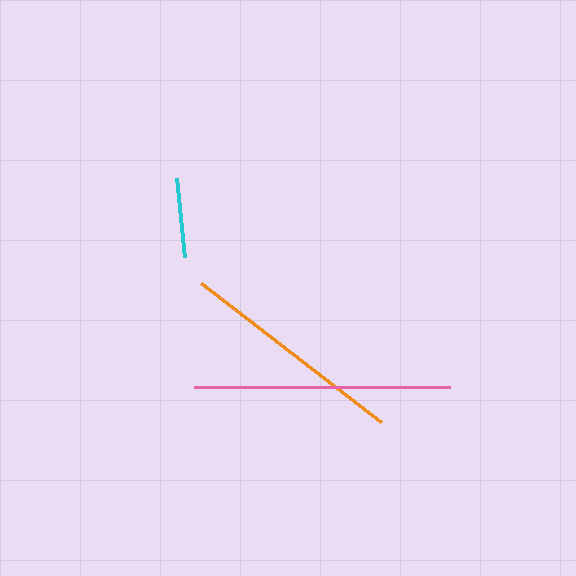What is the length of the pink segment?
The pink segment is approximately 257 pixels long.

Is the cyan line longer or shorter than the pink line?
The pink line is longer than the cyan line.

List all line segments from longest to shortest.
From longest to shortest: pink, orange, cyan.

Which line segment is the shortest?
The cyan line is the shortest at approximately 79 pixels.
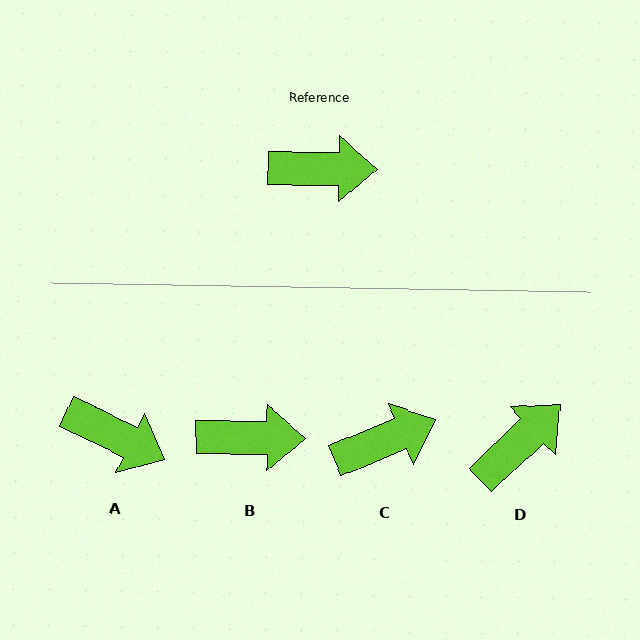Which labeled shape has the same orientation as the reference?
B.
********
Your task is to quote exactly the lines from the one with "List all line" through the end of the material, both included, without reproducing any pictures.

**RESPONSE FOR THIS EXERCISE:**
List all line segments from longest to shortest.
From longest to shortest: pink, orange, cyan.

Which line segment is the shortest?
The cyan line is the shortest at approximately 79 pixels.
Which labeled shape has the same orientation as the reference?
B.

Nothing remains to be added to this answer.